PROBLEM STATEMENT: Exclude the pictures, then quote exactly the lines from the one holding "What is the pattern, and" through the last line of the records.

—————

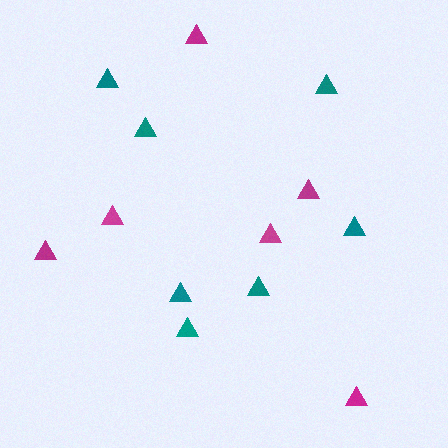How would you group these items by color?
There are 2 groups: one group of magenta triangles (6) and one group of teal triangles (7).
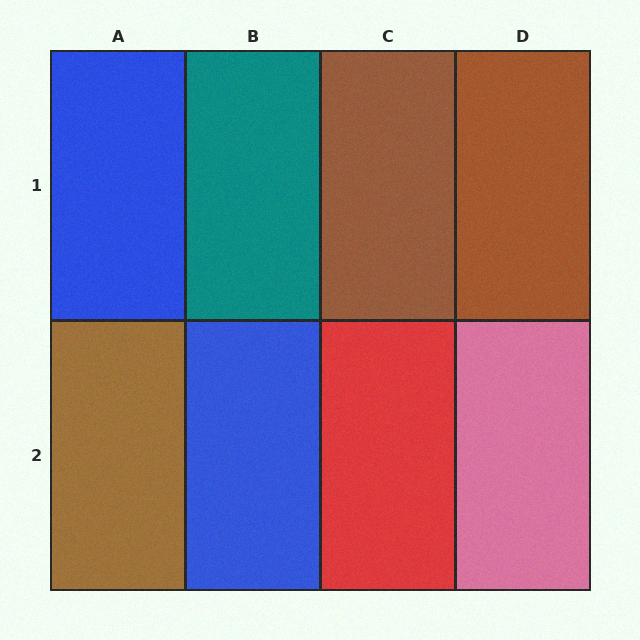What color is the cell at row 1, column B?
Teal.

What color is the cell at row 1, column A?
Blue.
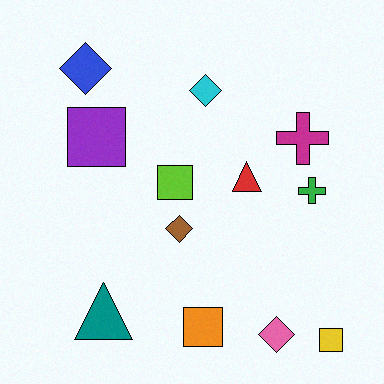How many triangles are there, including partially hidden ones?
There are 2 triangles.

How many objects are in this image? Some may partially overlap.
There are 12 objects.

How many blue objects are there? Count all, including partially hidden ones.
There is 1 blue object.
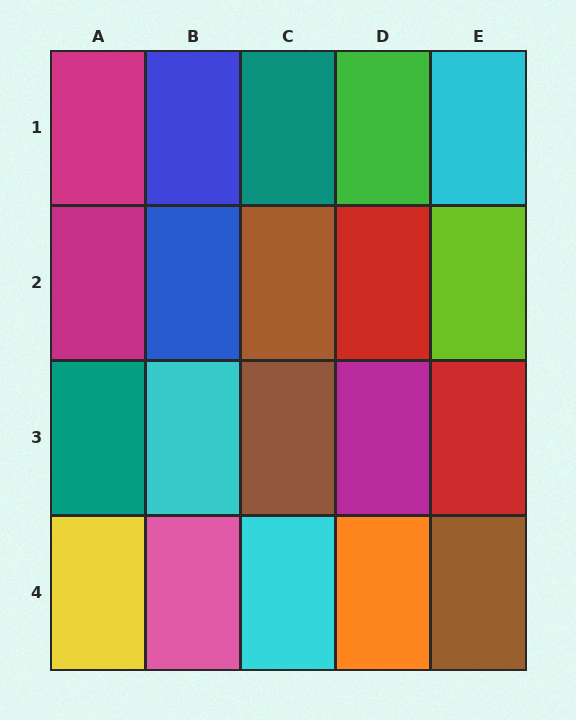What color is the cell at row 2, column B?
Blue.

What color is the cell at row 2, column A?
Magenta.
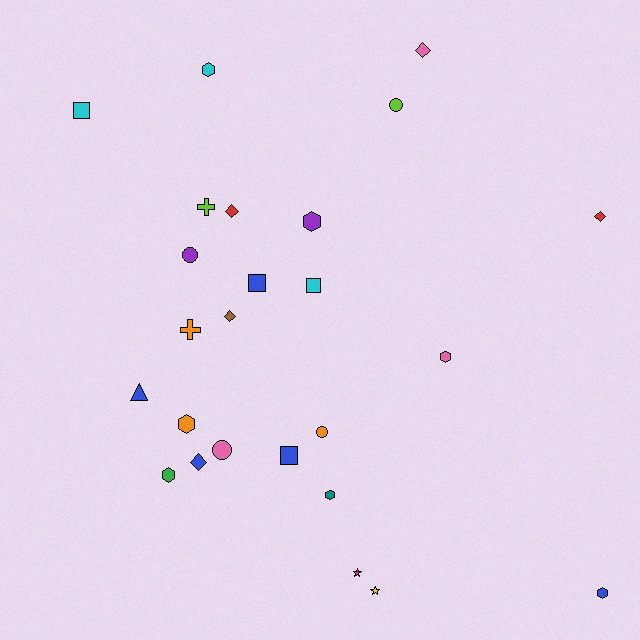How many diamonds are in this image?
There are 5 diamonds.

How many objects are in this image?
There are 25 objects.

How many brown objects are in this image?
There is 1 brown object.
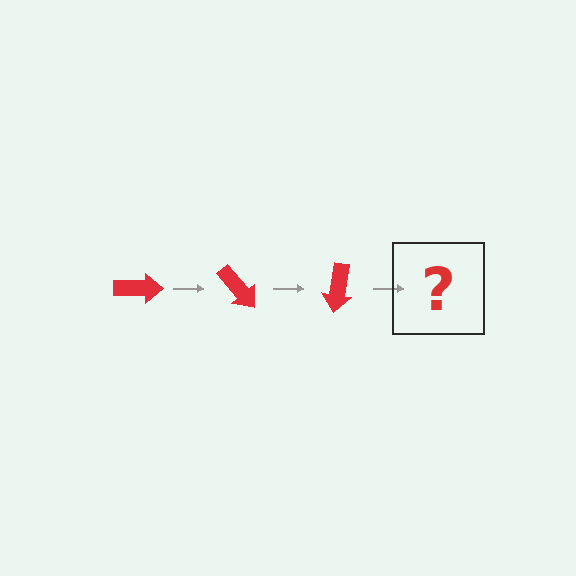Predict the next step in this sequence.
The next step is a red arrow rotated 150 degrees clockwise.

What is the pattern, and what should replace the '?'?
The pattern is that the arrow rotates 50 degrees clockwise each step. The '?' should be a red arrow rotated 150 degrees clockwise.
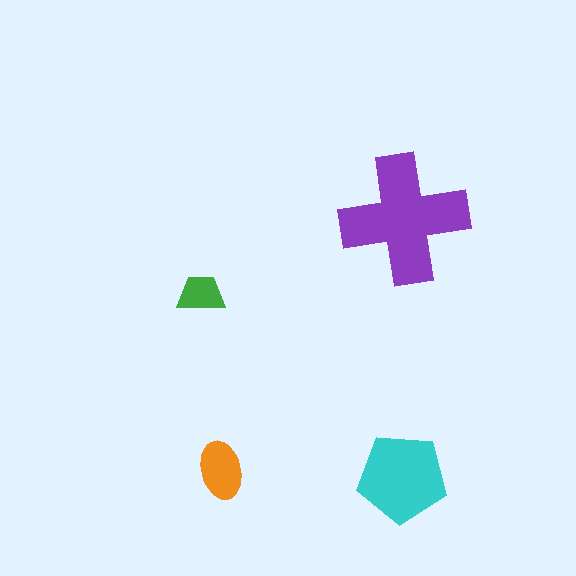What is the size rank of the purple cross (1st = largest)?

—————

RESPONSE:
What is the pattern, and what should replace the '?'?
The pattern is that the arrow rotates 50 degrees clockwise each step. The '?' should be a red arrow rotated 150 degrees clockwise.
What is the size rank of the purple cross (1st = largest)?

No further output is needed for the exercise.